> **Task to complete**
Transcribe each line of the records below exactly, excluding any embedded images.

> **Input records**
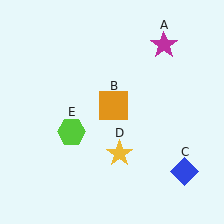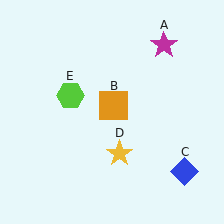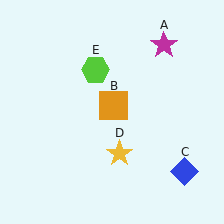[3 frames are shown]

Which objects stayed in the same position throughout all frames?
Magenta star (object A) and orange square (object B) and blue diamond (object C) and yellow star (object D) remained stationary.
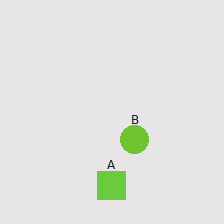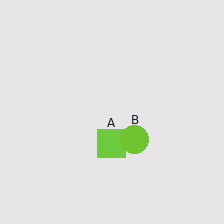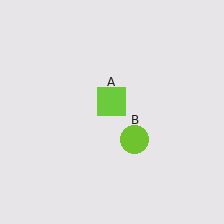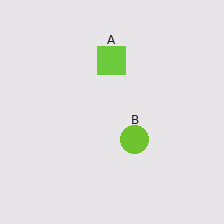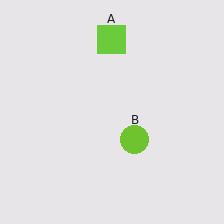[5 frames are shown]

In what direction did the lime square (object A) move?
The lime square (object A) moved up.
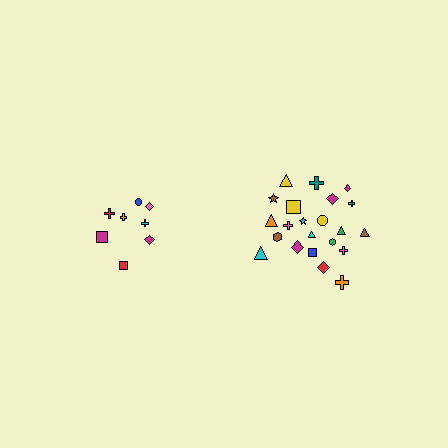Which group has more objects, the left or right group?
The right group.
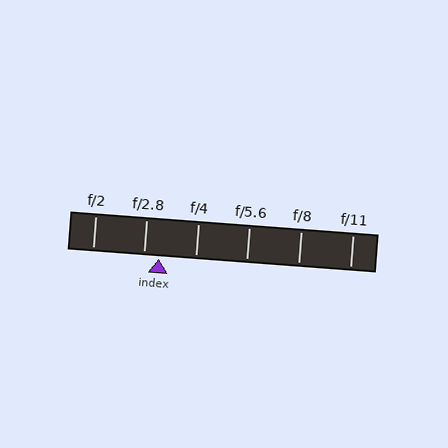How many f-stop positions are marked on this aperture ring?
There are 6 f-stop positions marked.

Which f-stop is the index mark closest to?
The index mark is closest to f/2.8.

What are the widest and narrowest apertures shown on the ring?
The widest aperture shown is f/2 and the narrowest is f/11.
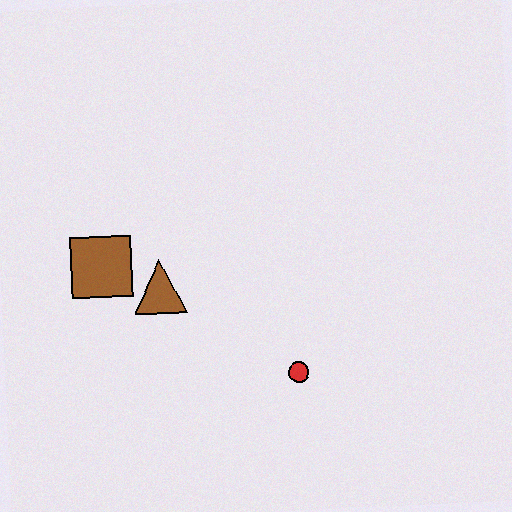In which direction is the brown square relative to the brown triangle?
The brown square is to the left of the brown triangle.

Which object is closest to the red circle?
The brown triangle is closest to the red circle.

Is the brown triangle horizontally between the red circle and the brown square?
Yes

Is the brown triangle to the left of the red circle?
Yes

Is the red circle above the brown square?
No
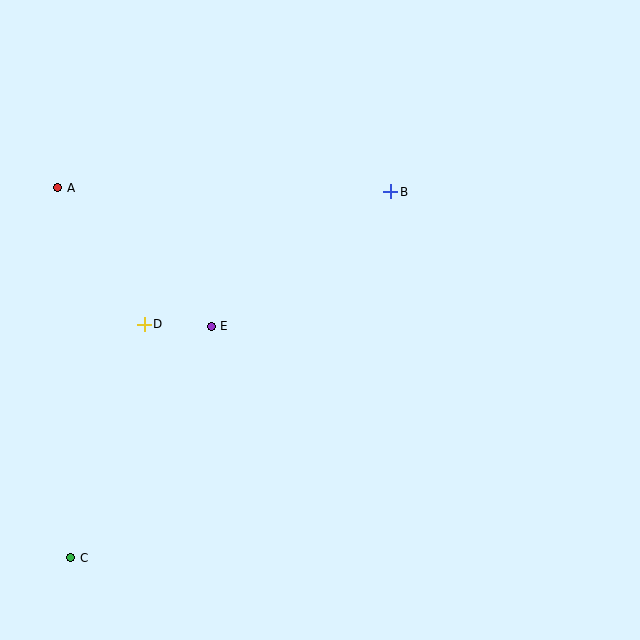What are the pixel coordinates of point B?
Point B is at (391, 192).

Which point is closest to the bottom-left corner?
Point C is closest to the bottom-left corner.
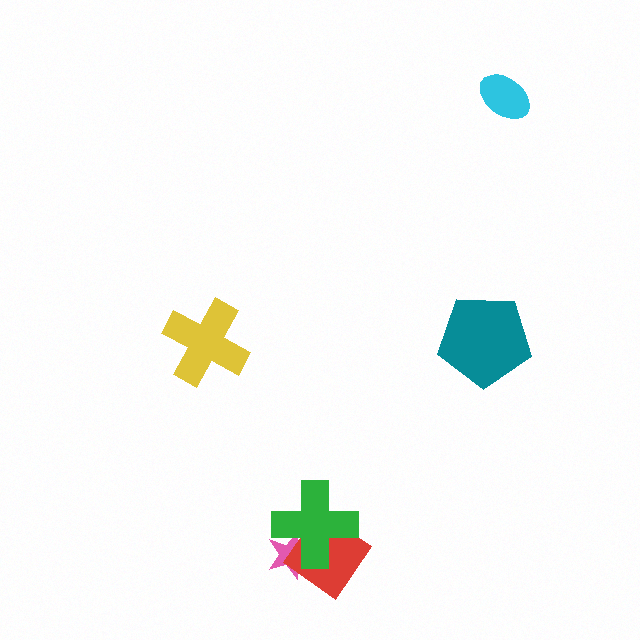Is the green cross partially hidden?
No, no other shape covers it.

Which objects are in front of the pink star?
2 objects cover part of the pink star: the red diamond and the green cross.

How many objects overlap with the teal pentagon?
0 objects overlap with the teal pentagon.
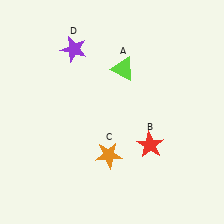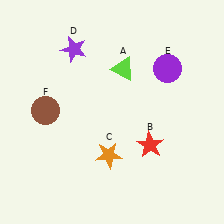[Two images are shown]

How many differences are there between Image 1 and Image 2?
There are 2 differences between the two images.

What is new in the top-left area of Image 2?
A brown circle (F) was added in the top-left area of Image 2.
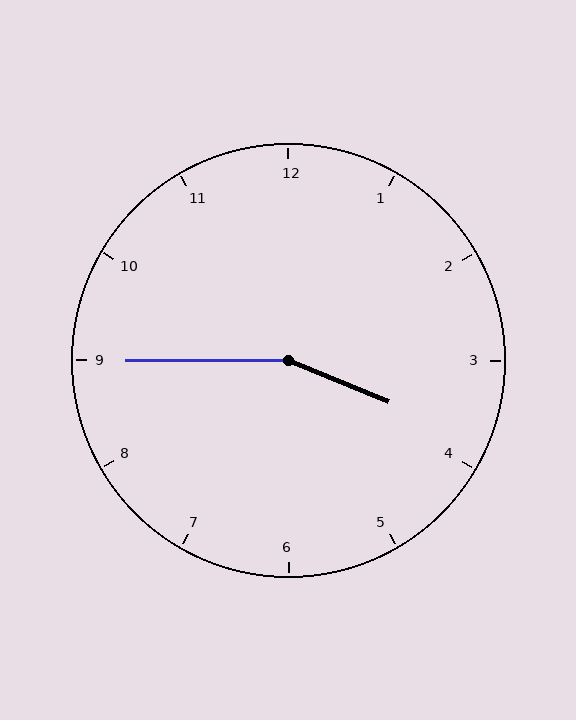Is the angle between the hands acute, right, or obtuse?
It is obtuse.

> **Answer to the exercise**
[3 frames are shown]

Which objects stayed in the same position throughout all frames?
Magenta star (object A) and orange square (object B) and blue diamond (object C) and yellow star (object D) remained stationary.
[5 frames are shown]

In what direction did the lime square (object A) move?
The lime square (object A) moved up.
Which group has more objects, the left or right group?
The right group.
How many f-stop positions are marked on this aperture ring?
There are 6 f-stop positions marked.

Which f-stop is the index mark closest to?
The index mark is closest to f/2.8.

What are the widest and narrowest apertures shown on the ring?
The widest aperture shown is f/2 and the narrowest is f/11.
In which direction is the brown square relative to the brown triangle?
The brown square is to the left of the brown triangle.

Which object is closest to the red circle?
The brown triangle is closest to the red circle.

Is the brown triangle horizontally between the red circle and the brown square?
Yes

Is the brown triangle to the left of the red circle?
Yes

Is the red circle above the brown square?
No
What are the pixel coordinates of point B?
Point B is at (391, 192).

Which point is closest to the bottom-left corner?
Point C is closest to the bottom-left corner.
Is the green cross partially hidden?
No, no other shape covers it.

Which objects are in front of the pink star?
2 objects cover part of the pink star: the red diamond and the green cross.

How many objects overlap with the teal pentagon?
0 objects overlap with the teal pentagon.
[Two images are shown]

How many differences are there between Image 1 and Image 2?
There are 2 differences between the two images.

What is new in the top-left area of Image 2?
A brown circle (F) was added in the top-left area of Image 2.
Is the angle between the hands acute, right, or obtuse?
It is obtuse.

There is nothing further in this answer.